* _Items on figure properties_:
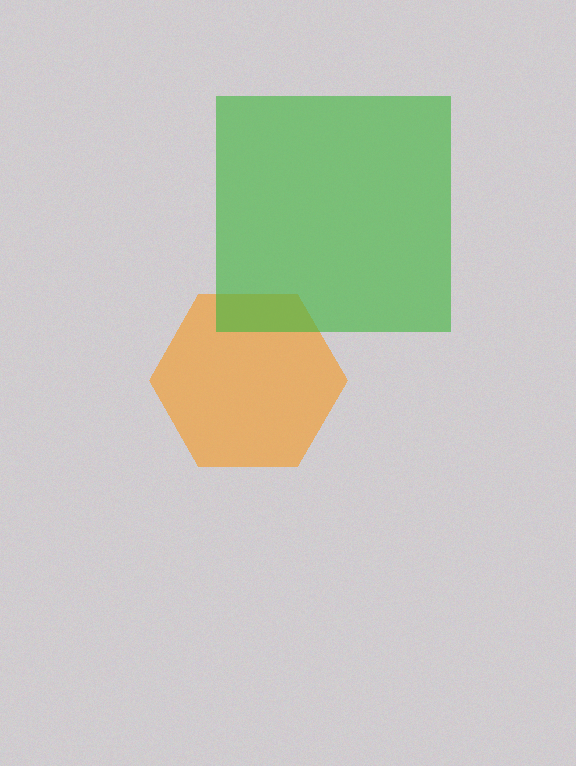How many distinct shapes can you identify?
There are 2 distinct shapes: an orange hexagon, a green square.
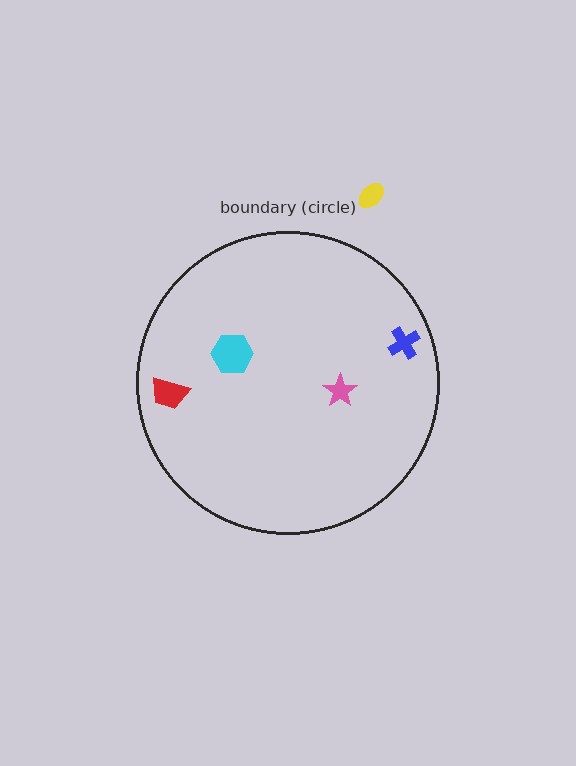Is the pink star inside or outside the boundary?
Inside.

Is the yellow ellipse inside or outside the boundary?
Outside.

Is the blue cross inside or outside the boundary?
Inside.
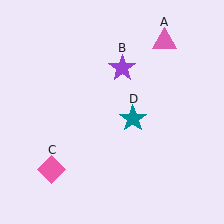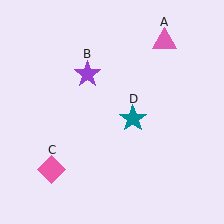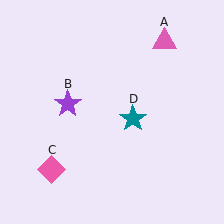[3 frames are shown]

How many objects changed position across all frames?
1 object changed position: purple star (object B).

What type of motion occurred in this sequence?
The purple star (object B) rotated counterclockwise around the center of the scene.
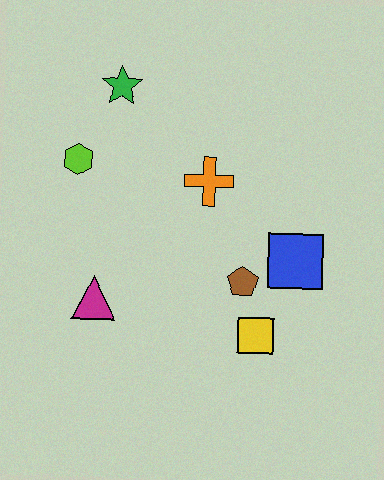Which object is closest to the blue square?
The brown pentagon is closest to the blue square.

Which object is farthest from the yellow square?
The green star is farthest from the yellow square.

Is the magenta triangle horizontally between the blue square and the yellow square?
No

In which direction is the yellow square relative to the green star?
The yellow square is below the green star.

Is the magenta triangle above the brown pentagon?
No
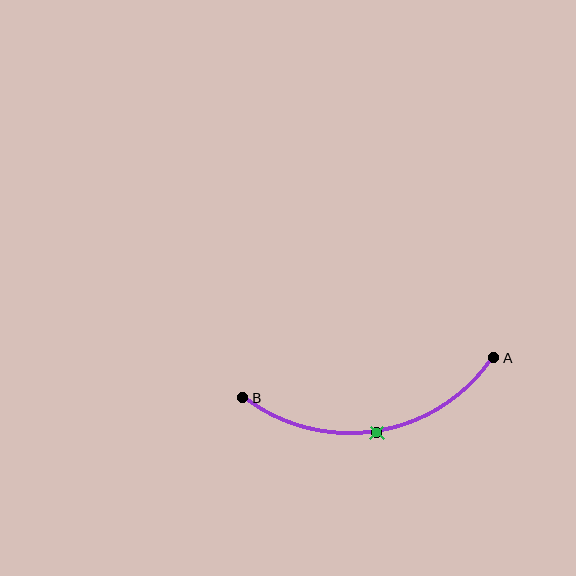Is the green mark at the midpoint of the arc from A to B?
Yes. The green mark lies on the arc at equal arc-length from both A and B — it is the arc midpoint.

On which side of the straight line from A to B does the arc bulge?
The arc bulges below the straight line connecting A and B.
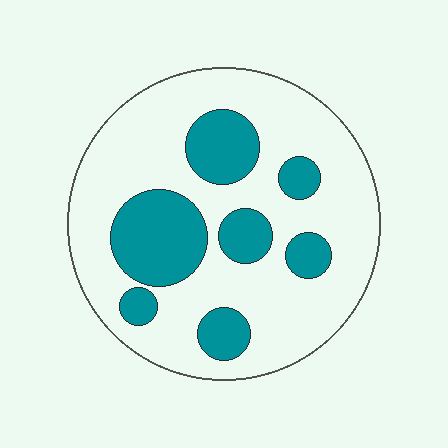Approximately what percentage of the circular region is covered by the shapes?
Approximately 25%.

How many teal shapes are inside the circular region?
7.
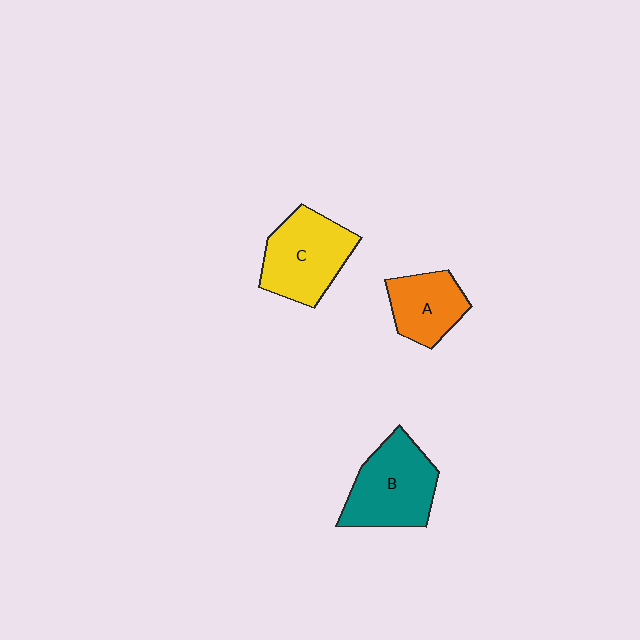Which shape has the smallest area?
Shape A (orange).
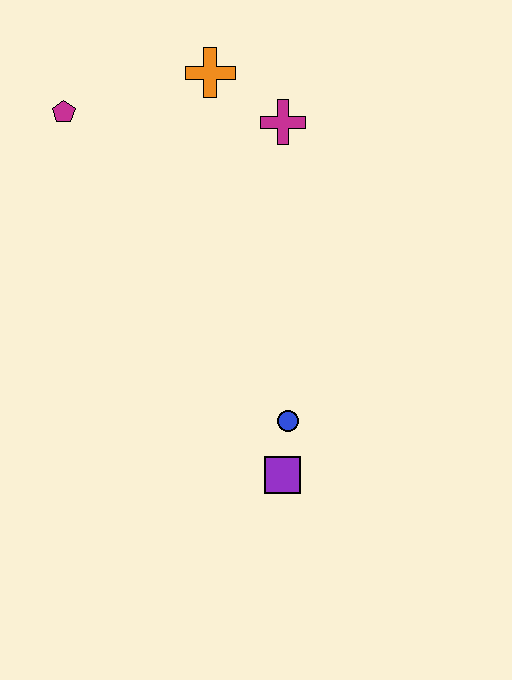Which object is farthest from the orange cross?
The purple square is farthest from the orange cross.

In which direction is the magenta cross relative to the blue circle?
The magenta cross is above the blue circle.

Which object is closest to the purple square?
The blue circle is closest to the purple square.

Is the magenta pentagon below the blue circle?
No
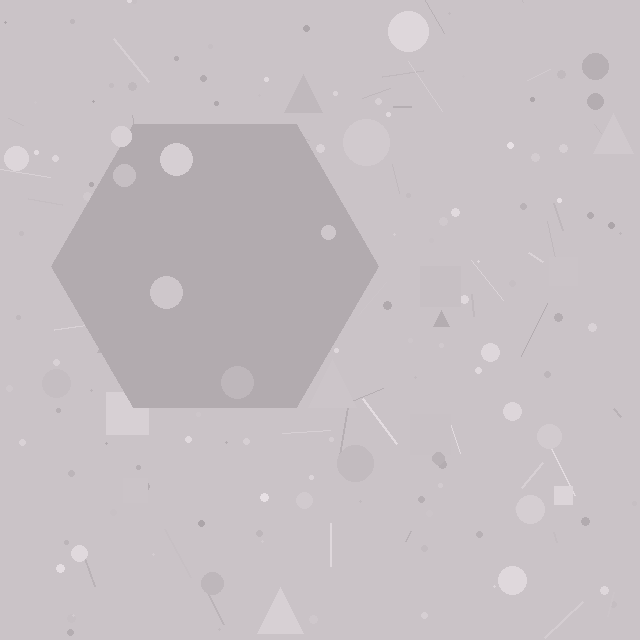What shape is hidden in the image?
A hexagon is hidden in the image.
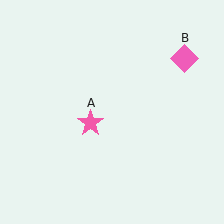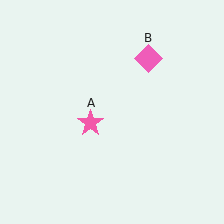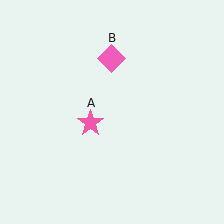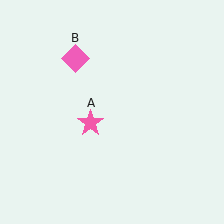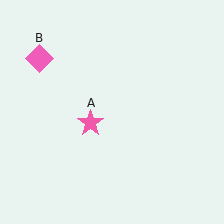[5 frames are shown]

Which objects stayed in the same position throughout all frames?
Pink star (object A) remained stationary.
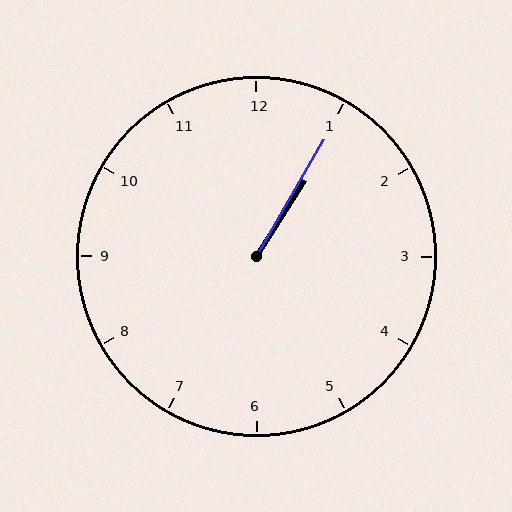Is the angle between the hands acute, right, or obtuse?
It is acute.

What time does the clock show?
1:05.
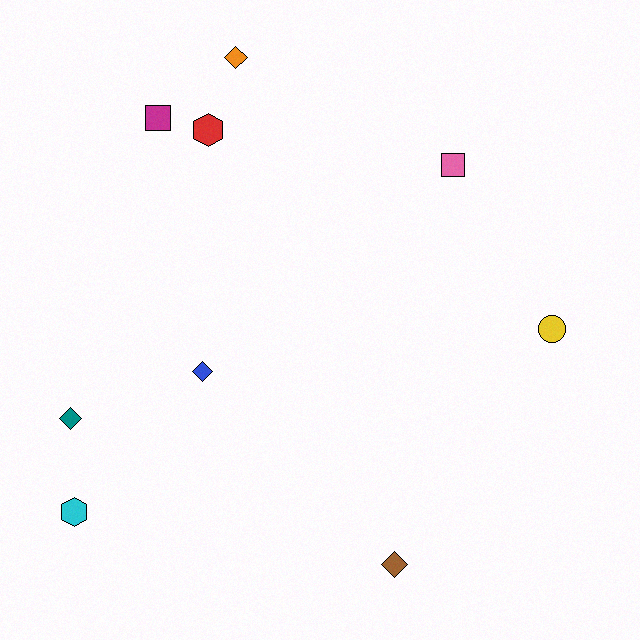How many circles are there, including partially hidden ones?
There is 1 circle.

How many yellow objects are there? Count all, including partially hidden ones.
There is 1 yellow object.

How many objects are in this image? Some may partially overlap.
There are 9 objects.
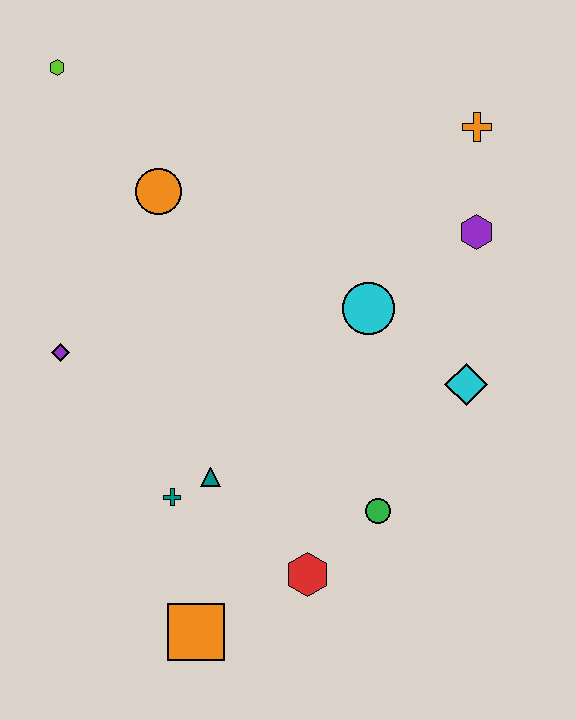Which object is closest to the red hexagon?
The green circle is closest to the red hexagon.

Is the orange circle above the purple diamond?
Yes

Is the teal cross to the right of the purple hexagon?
No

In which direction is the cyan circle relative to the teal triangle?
The cyan circle is above the teal triangle.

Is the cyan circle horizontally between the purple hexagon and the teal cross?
Yes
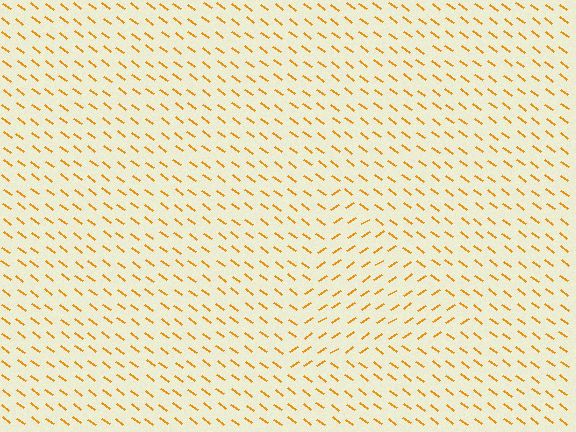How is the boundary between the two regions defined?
The boundary is defined purely by a change in line orientation (approximately 70 degrees difference). All lines are the same color and thickness.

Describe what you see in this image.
The image is filled with small orange line segments. A triangle region in the image has lines oriented differently from the surrounding lines, creating a visible texture boundary.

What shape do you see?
I see a triangle.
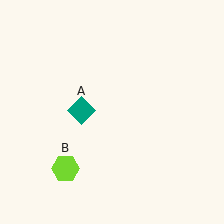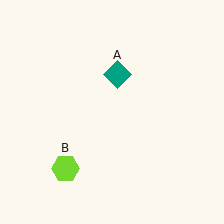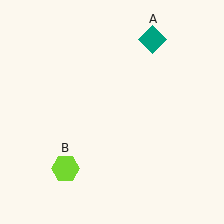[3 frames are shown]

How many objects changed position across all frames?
1 object changed position: teal diamond (object A).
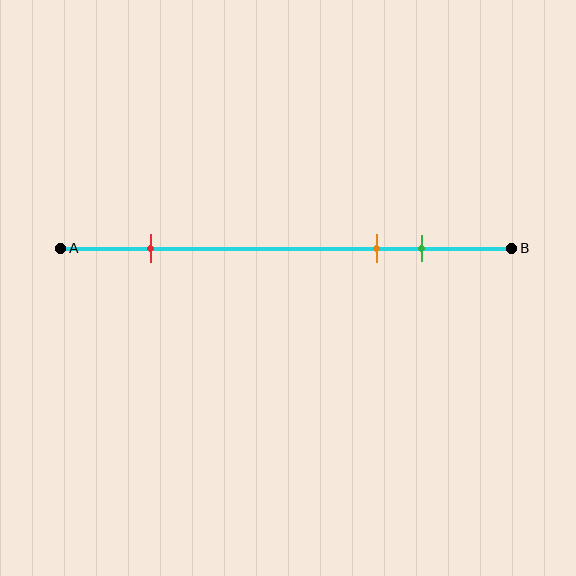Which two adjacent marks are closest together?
The orange and green marks are the closest adjacent pair.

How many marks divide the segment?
There are 3 marks dividing the segment.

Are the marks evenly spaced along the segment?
No, the marks are not evenly spaced.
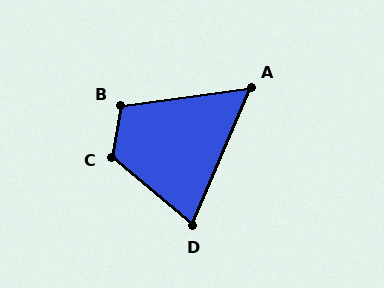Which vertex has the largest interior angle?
C, at approximately 121 degrees.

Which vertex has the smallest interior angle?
A, at approximately 59 degrees.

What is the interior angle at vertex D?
Approximately 73 degrees (acute).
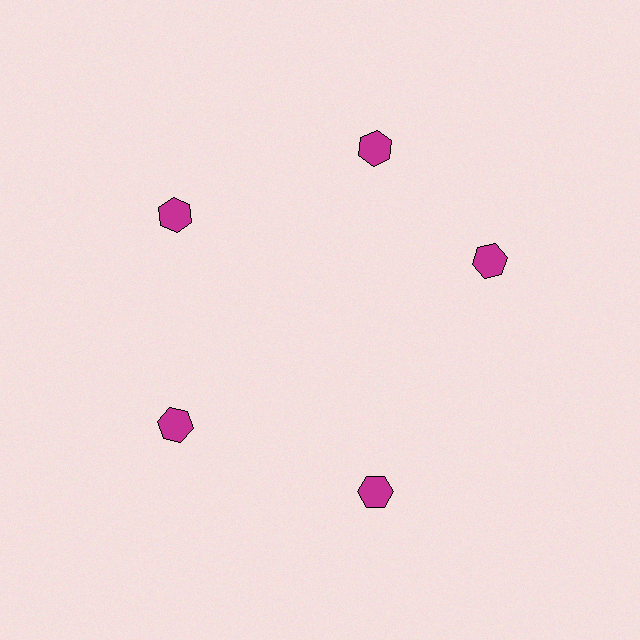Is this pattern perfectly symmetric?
No. The 5 magenta hexagons are arranged in a ring, but one element near the 3 o'clock position is rotated out of alignment along the ring, breaking the 5-fold rotational symmetry.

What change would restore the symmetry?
The symmetry would be restored by rotating it back into even spacing with its neighbors so that all 5 hexagons sit at equal angles and equal distance from the center.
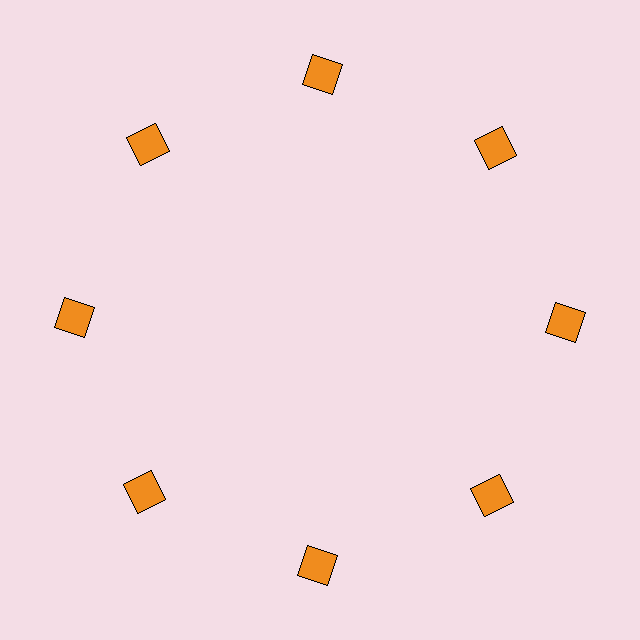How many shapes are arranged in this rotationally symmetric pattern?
There are 8 shapes, arranged in 8 groups of 1.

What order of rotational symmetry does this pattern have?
This pattern has 8-fold rotational symmetry.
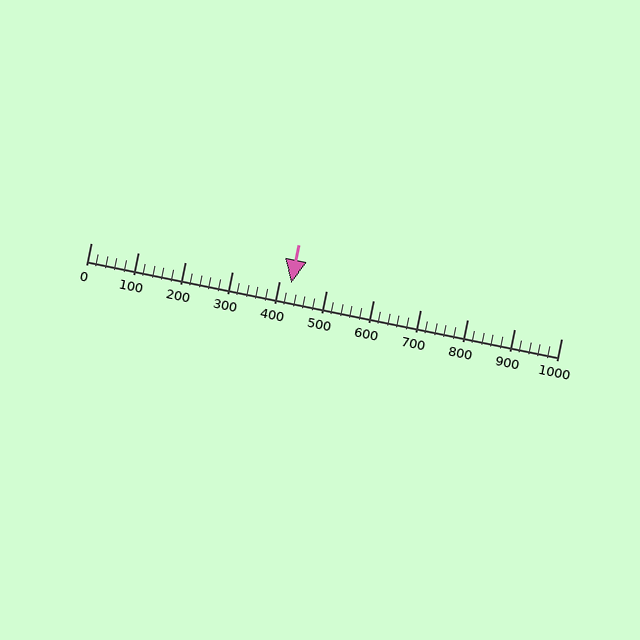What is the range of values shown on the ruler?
The ruler shows values from 0 to 1000.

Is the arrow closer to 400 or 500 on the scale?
The arrow is closer to 400.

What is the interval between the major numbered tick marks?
The major tick marks are spaced 100 units apart.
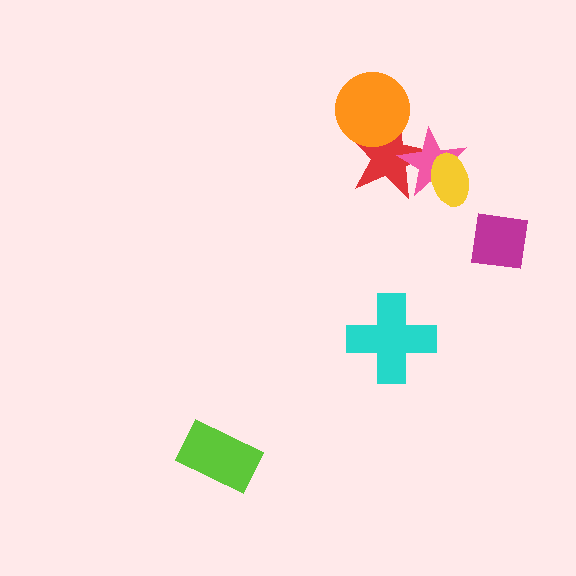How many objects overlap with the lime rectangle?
0 objects overlap with the lime rectangle.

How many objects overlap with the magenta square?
0 objects overlap with the magenta square.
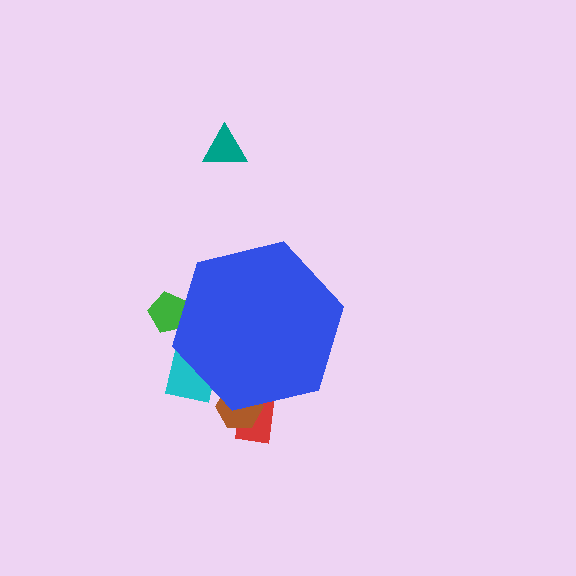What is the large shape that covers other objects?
A blue hexagon.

* _INSTRUCTIONS TO FOLLOW_: All of the entries above should be copied exactly, except for the pictures.

* _FULL OUTPUT_:
How many distinct shapes can you identify?
There are 2 distinct shapes: an orange hexagon, a green square.
Is the pink star inside or outside the boundary?
Inside.

Is the yellow ellipse inside or outside the boundary?
Outside.

Is the blue cross inside or outside the boundary?
Inside.
[3 frames are shown]

How many objects changed position across all frames?
1 object changed position: purple star (object B).

What type of motion occurred in this sequence?
The purple star (object B) rotated counterclockwise around the center of the scene.
Which object is closest to the blue square?
The brown pentagon is closest to the blue square.

Which object is farthest from the yellow square?
The green star is farthest from the yellow square.

Is the magenta triangle horizontally between the blue square and the yellow square?
No

In which direction is the yellow square relative to the green star?
The yellow square is below the green star.

Is the magenta triangle above the brown pentagon?
No
Is the green mark at the midpoint of the arc from A to B?
Yes. The green mark lies on the arc at equal arc-length from both A and B — it is the arc midpoint.

On which side of the straight line from A to B does the arc bulge?
The arc bulges below the straight line connecting A and B.
Approximately what percentage of the circular region is covered by the shapes?
Approximately 25%.

How many teal shapes are inside the circular region?
7.
Which shape has the smallest area?
Shape A (orange).
Which object is farthest from the orange cross?
The purple square is farthest from the orange cross.

In which direction is the magenta cross relative to the blue circle?
The magenta cross is above the blue circle.

Which object is closest to the purple square?
The blue circle is closest to the purple square.

Is the magenta pentagon below the blue circle?
No
What shape is hidden in the image?
A hexagon is hidden in the image.
[5 frames are shown]

Which objects stayed in the same position throughout all frames?
Pink star (object A) remained stationary.
Is the angle between the hands acute, right, or obtuse?
It is acute.

What time does the clock show?
1:05.
How many circles are there, including partially hidden ones?
There is 1 circle.

How many yellow objects are there? Count all, including partially hidden ones.
There is 1 yellow object.

How many objects are in this image? Some may partially overlap.
There are 9 objects.
Which object is closest to the red hexagon?
The green circle is closest to the red hexagon.

Is the orange circle above the purple diamond?
Yes

Is the teal cross to the right of the purple hexagon?
No

In which direction is the cyan circle relative to the teal triangle?
The cyan circle is above the teal triangle.

Is the cyan circle horizontally between the purple hexagon and the teal cross?
Yes
How is the boundary between the two regions defined?
The boundary is defined purely by a change in line orientation (approximately 70 degrees difference). All lines are the same color and thickness.

Describe what you see in this image.
The image is filled with small orange line segments. A triangle region in the image has lines oriented differently from the surrounding lines, creating a visible texture boundary.

What shape do you see?
I see a triangle.
[3 frames are shown]

How many objects changed position across all frames?
1 object changed position: teal diamond (object A).
Which two adjacent marks are closest together?
The orange and green marks are the closest adjacent pair.

How many marks divide the segment?
There are 3 marks dividing the segment.

Are the marks evenly spaced along the segment?
No, the marks are not evenly spaced.
Which vertex has the largest interior angle?
C, at approximately 121 degrees.

Which vertex has the smallest interior angle?
A, at approximately 59 degrees.

What is the interior angle at vertex D?
Approximately 73 degrees (acute).
Is this pattern perfectly symmetric?
No. The 5 magenta hexagons are arranged in a ring, but one element near the 3 o'clock position is rotated out of alignment along the ring, breaking the 5-fold rotational symmetry.

What change would restore the symmetry?
The symmetry would be restored by rotating it back into even spacing with its neighbors so that all 5 hexagons sit at equal angles and equal distance from the center.
How many shapes are arranged in this rotationally symmetric pattern?
There are 8 shapes, arranged in 8 groups of 1.

What order of rotational symmetry does this pattern have?
This pattern has 8-fold rotational symmetry.
What is the range of values shown on the ruler?
The ruler shows values from 0 to 1000.

Is the arrow closer to 400 or 500 on the scale?
The arrow is closer to 400.

What is the interval between the major numbered tick marks?
The major tick marks are spaced 100 units apart.
How many objects overlap with the lime rectangle?
0 objects overlap with the lime rectangle.

How many objects overlap with the magenta square?
0 objects overlap with the magenta square.
What is the large shape that covers other objects?
A blue hexagon.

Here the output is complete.